Please lay out all of the data below as a Markdown table with the columns Row and Entry, numbering each line and skipping any blank lines.

--- Start ---

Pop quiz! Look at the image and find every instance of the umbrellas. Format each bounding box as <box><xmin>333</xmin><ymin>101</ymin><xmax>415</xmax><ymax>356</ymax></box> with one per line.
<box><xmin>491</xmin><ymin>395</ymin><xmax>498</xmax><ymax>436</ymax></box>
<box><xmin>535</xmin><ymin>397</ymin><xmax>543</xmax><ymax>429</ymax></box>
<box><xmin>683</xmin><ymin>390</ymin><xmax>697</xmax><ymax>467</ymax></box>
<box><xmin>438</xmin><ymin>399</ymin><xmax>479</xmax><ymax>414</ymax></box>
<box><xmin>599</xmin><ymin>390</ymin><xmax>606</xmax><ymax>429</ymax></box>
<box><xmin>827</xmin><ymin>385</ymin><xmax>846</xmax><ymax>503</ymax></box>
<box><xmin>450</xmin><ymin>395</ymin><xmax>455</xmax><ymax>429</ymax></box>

--- End ---

▶ [COMPLETED TASK]
| Row | Entry |
|---|---|
| 1 | Pop quiz! Look at the image and find every instance of the umbrellas. Format each bounding box as <box><xmin>333</xmin><ymin>101</ymin><xmax>415</xmax><ymax>356</ymax></box> with one per line. |
| 2 | <box><xmin>491</xmin><ymin>395</ymin><xmax>498</xmax><ymax>436</ymax></box> |
| 3 | <box><xmin>535</xmin><ymin>397</ymin><xmax>543</xmax><ymax>429</ymax></box> |
| 4 | <box><xmin>683</xmin><ymin>390</ymin><xmax>697</xmax><ymax>467</ymax></box> |
| 5 | <box><xmin>438</xmin><ymin>399</ymin><xmax>479</xmax><ymax>414</ymax></box> |
| 6 | <box><xmin>599</xmin><ymin>390</ymin><xmax>606</xmax><ymax>429</ymax></box> |
| 7 | <box><xmin>827</xmin><ymin>385</ymin><xmax>846</xmax><ymax>503</ymax></box> |
| 8 | <box><xmin>450</xmin><ymin>395</ymin><xmax>455</xmax><ymax>429</ymax></box> |